### Written exercise
Retype exactly the line holding "Approximately what percentage of the circular" and each line that follows, down to the last one. Exclude pictures.

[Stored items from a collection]
start

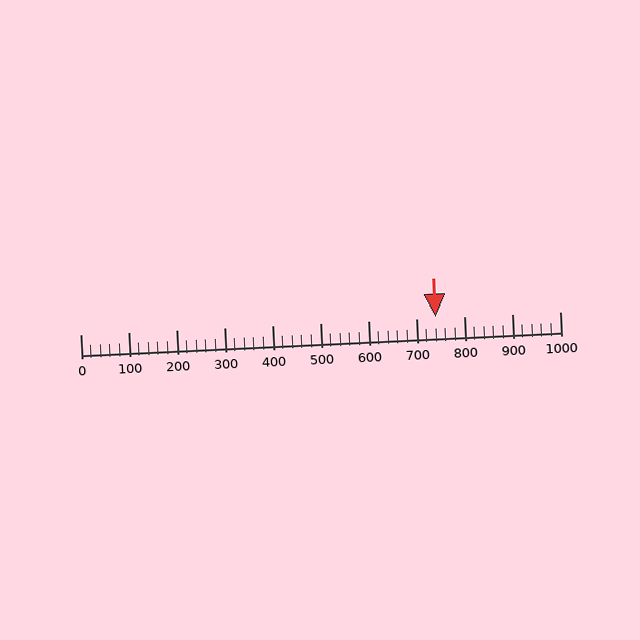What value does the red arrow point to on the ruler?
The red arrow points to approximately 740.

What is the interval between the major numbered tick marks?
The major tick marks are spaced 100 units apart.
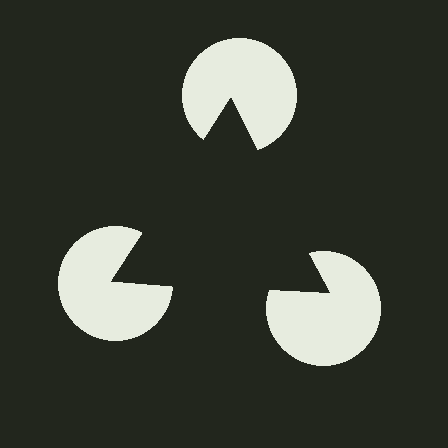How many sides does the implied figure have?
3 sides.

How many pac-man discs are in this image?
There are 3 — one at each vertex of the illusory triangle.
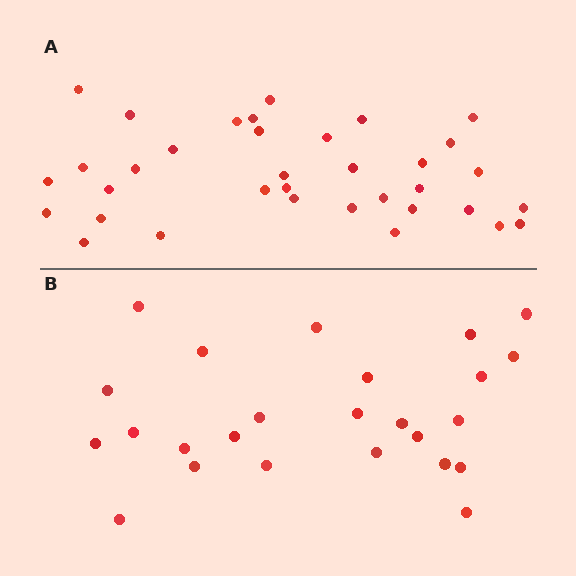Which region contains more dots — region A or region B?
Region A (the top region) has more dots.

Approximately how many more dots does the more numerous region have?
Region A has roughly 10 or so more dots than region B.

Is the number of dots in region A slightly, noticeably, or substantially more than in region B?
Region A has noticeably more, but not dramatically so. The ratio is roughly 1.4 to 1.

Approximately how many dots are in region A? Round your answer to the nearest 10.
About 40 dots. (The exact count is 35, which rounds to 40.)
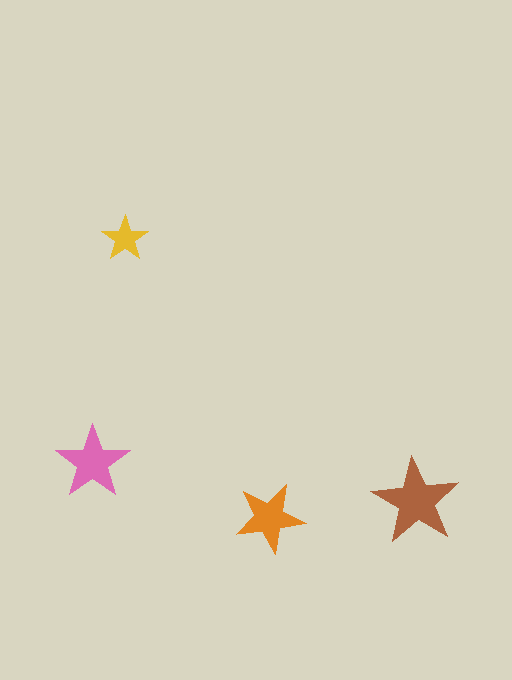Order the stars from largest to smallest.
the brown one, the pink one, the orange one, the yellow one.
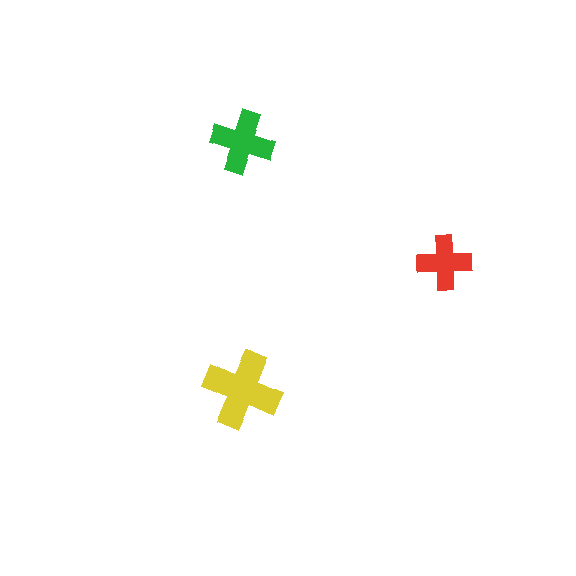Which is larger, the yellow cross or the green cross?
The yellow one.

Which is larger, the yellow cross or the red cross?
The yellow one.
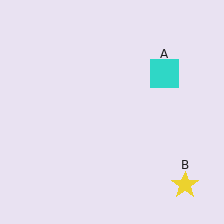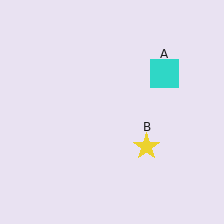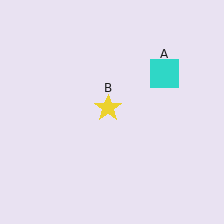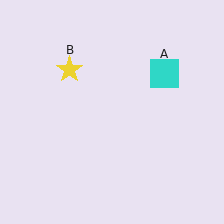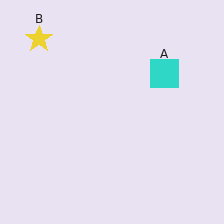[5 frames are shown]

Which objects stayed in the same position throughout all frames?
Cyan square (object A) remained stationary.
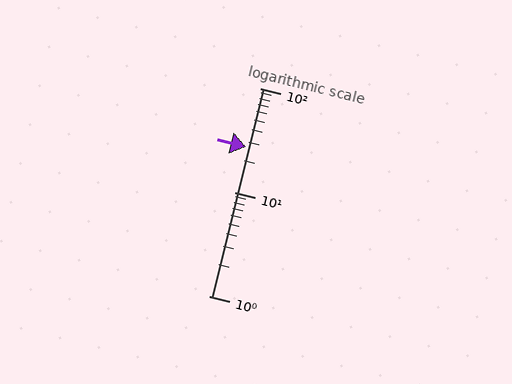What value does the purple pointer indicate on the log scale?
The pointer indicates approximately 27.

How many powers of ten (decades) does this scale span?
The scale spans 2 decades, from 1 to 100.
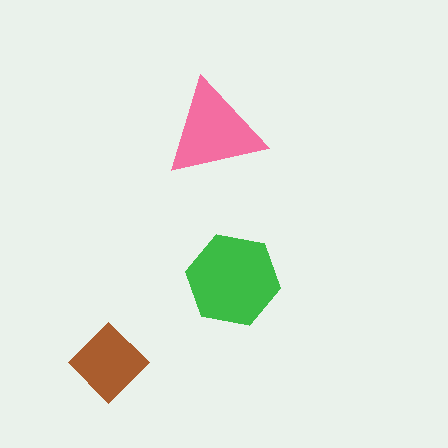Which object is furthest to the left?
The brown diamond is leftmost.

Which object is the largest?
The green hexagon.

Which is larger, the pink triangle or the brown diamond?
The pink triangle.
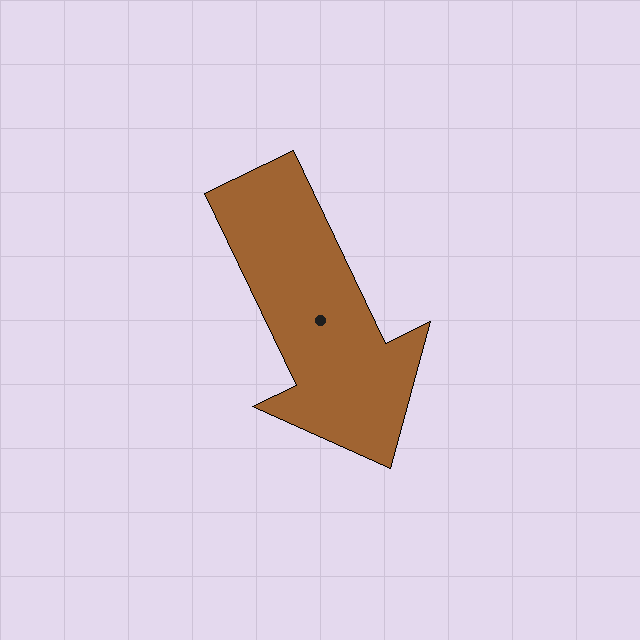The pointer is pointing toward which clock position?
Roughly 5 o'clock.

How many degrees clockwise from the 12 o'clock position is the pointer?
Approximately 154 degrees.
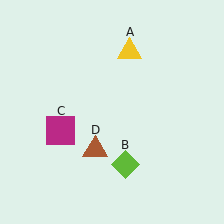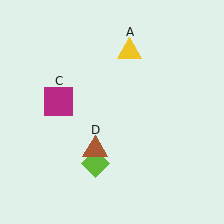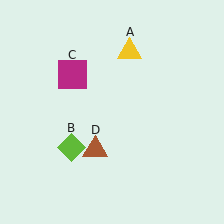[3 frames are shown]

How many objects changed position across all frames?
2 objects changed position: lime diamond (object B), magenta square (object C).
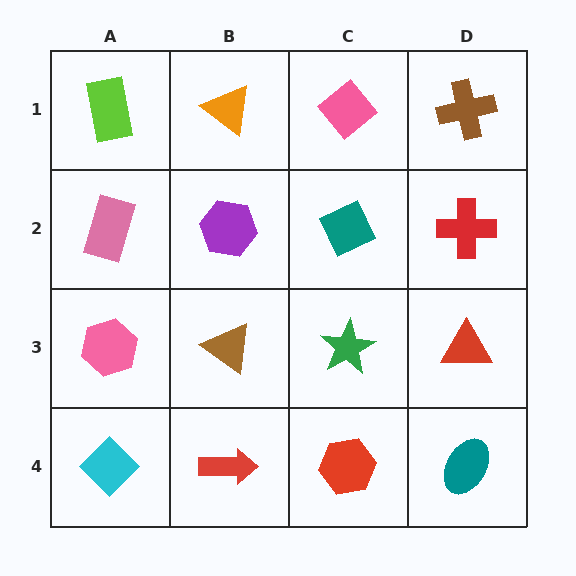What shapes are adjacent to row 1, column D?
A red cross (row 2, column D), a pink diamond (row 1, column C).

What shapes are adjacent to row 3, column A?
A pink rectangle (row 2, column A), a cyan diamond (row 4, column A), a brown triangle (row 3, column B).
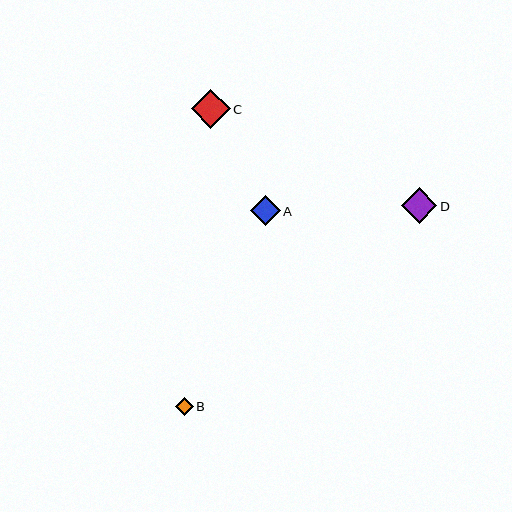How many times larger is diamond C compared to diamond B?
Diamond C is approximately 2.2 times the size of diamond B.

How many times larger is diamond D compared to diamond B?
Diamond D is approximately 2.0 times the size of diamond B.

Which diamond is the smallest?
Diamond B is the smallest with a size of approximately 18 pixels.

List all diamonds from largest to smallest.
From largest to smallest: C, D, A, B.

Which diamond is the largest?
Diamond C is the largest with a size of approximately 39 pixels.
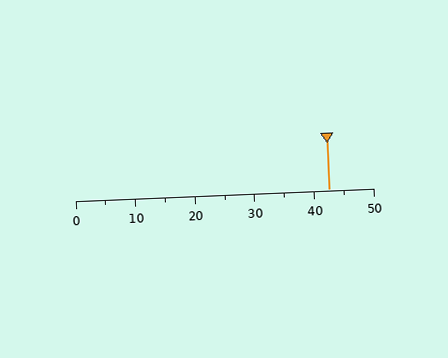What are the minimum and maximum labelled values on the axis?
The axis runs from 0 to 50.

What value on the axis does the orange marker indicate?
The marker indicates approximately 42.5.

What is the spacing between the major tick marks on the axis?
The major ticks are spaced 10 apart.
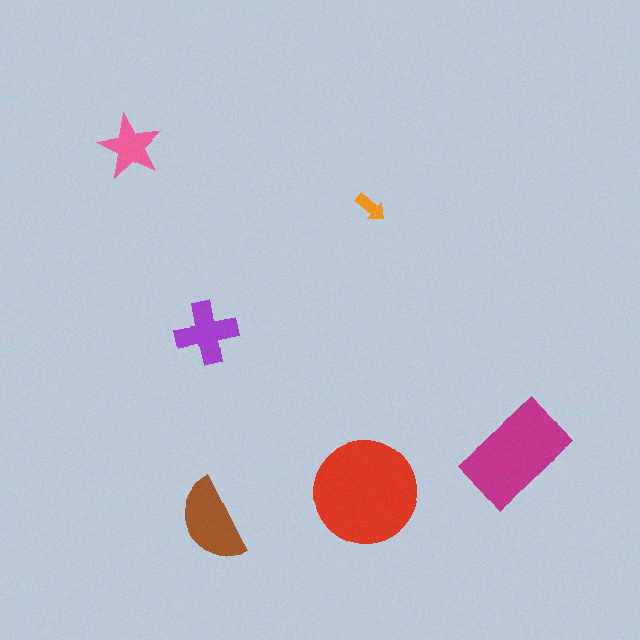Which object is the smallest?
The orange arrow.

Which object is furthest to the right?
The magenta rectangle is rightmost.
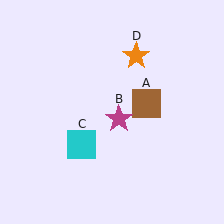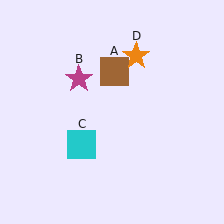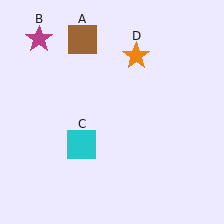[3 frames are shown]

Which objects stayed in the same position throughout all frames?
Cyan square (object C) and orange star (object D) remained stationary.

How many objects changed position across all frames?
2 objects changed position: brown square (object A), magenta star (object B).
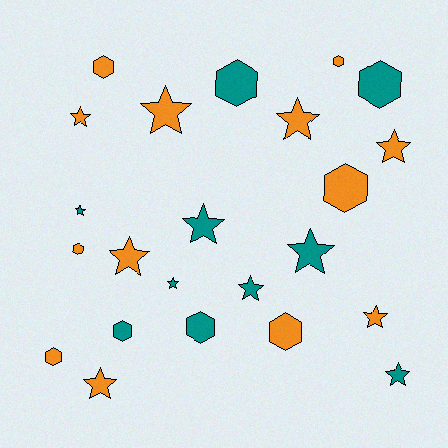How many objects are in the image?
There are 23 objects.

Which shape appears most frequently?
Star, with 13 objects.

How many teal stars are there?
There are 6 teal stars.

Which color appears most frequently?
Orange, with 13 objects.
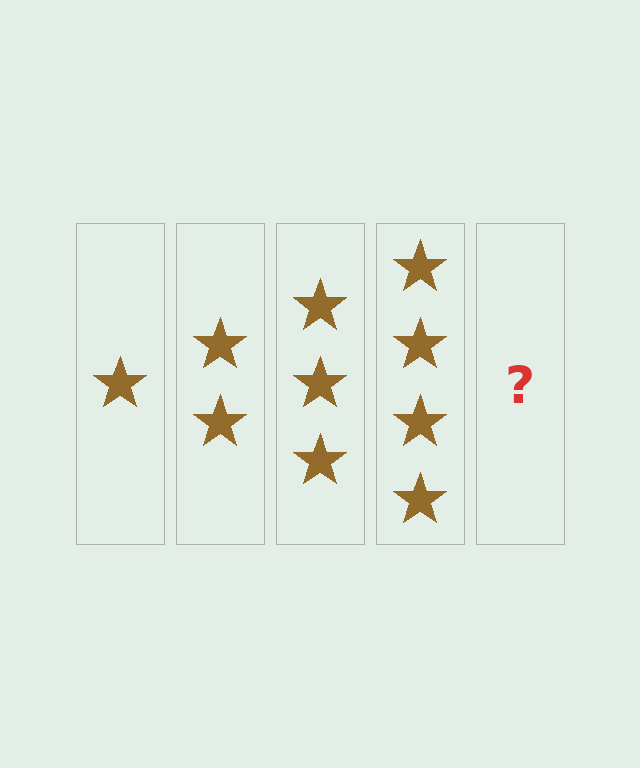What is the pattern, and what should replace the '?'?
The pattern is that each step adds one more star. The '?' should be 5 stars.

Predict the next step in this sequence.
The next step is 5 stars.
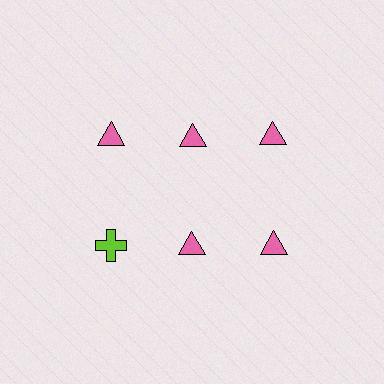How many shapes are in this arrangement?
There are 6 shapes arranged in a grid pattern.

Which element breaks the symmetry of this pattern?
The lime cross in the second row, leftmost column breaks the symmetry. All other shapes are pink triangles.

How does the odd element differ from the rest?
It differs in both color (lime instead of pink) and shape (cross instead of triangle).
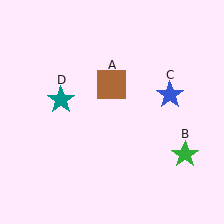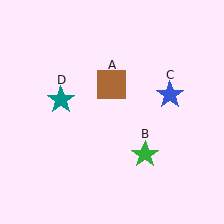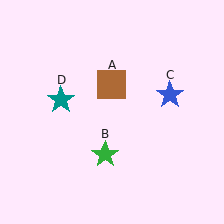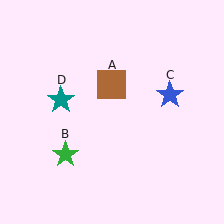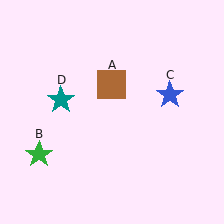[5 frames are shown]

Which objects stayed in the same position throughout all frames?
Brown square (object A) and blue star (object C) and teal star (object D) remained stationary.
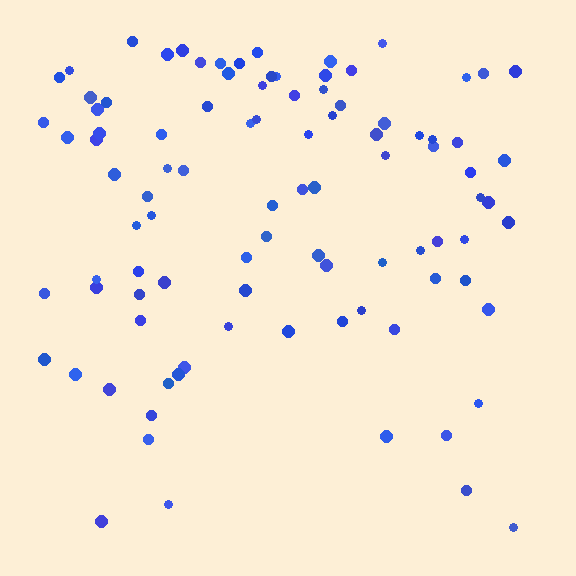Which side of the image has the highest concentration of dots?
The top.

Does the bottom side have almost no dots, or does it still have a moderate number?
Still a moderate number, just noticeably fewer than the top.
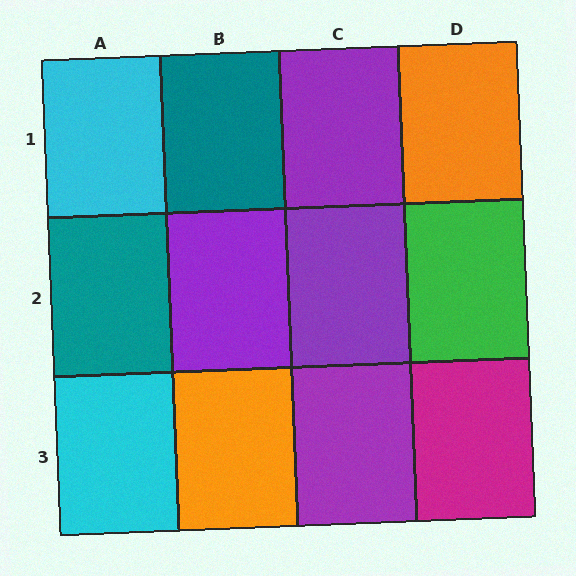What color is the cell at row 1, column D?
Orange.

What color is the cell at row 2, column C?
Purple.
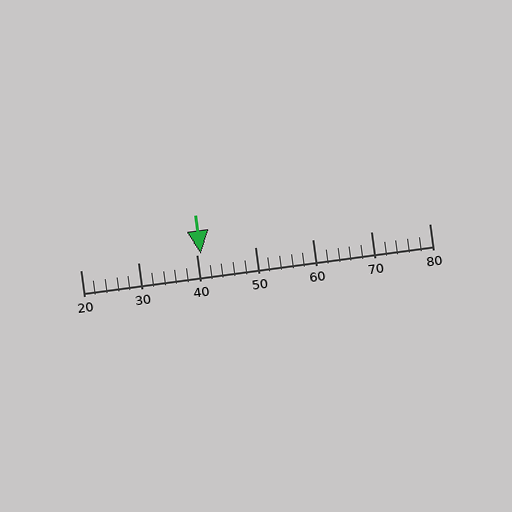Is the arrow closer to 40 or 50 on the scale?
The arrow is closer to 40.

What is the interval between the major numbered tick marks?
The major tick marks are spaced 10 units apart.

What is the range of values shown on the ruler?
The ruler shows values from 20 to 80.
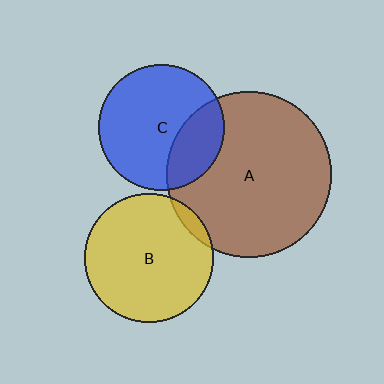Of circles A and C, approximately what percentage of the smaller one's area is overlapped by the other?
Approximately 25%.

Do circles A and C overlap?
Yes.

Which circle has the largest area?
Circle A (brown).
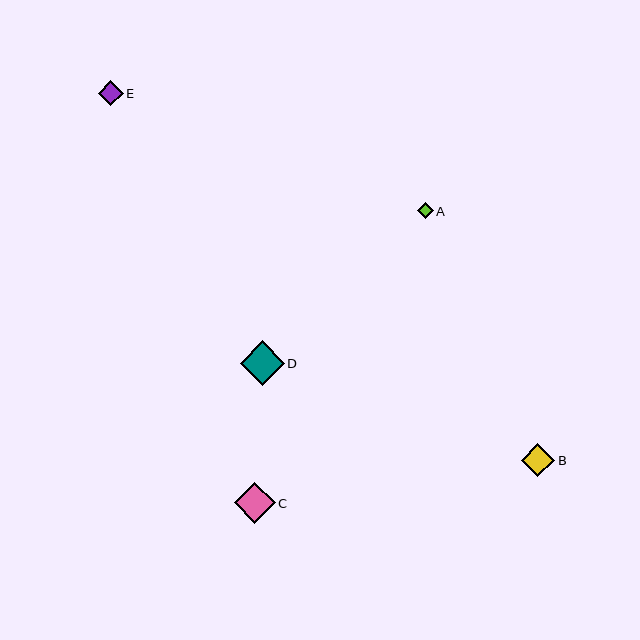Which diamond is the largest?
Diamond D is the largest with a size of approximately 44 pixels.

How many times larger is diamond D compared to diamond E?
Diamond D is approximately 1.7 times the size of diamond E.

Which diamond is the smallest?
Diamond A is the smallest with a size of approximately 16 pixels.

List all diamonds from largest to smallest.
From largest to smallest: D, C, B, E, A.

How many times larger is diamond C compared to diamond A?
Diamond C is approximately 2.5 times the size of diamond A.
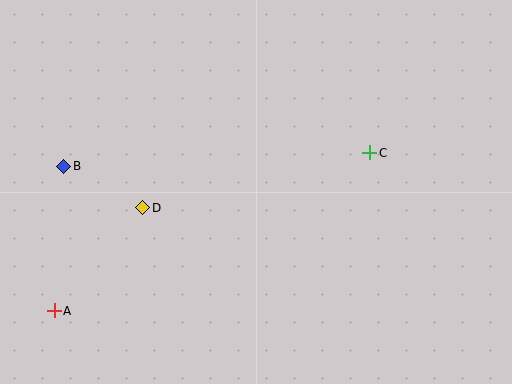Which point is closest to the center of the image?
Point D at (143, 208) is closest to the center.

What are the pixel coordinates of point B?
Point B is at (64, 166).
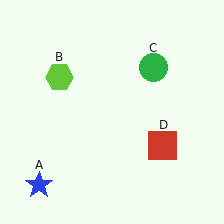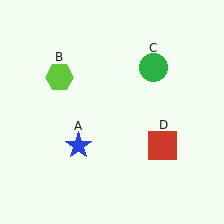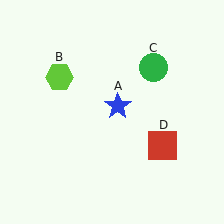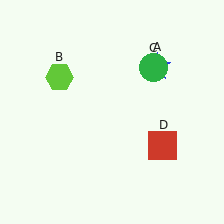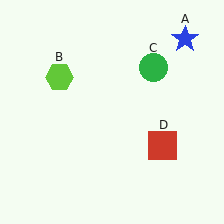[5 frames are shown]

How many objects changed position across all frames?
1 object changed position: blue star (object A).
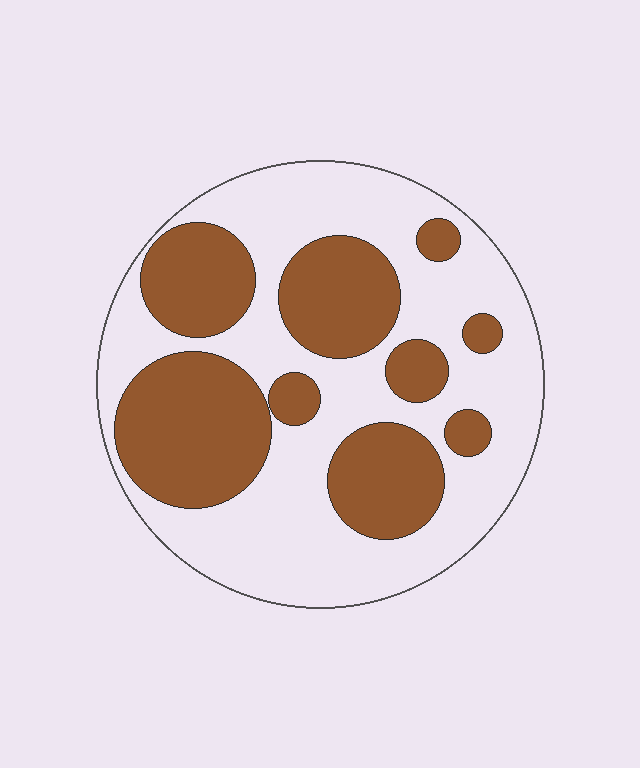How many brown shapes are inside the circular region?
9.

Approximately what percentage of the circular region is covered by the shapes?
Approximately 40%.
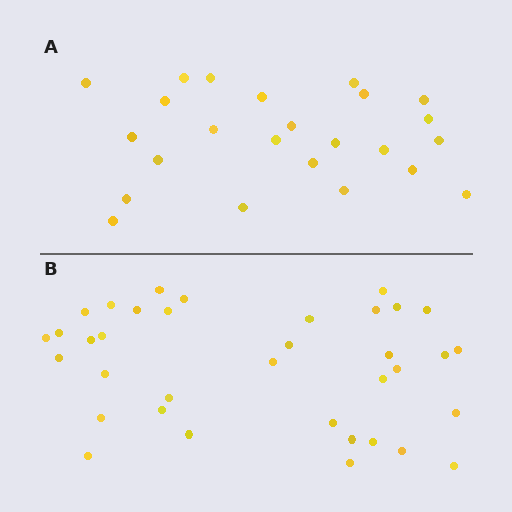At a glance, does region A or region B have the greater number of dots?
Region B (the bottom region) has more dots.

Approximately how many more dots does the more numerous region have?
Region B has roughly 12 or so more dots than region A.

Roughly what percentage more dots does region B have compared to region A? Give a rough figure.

end

### Solution to the exercise
Approximately what percentage of the circular region is covered by the shapes?
Approximately 40%.
At a glance, does region A or region B have the greater number of dots?
Region B (the bottom region) has more dots.

Approximately how many more dots does the more numerous region have?
Region B has roughly 12 or so more dots than region A.

Roughly what percentage more dots does region B have compared to region A? Give a rough figure.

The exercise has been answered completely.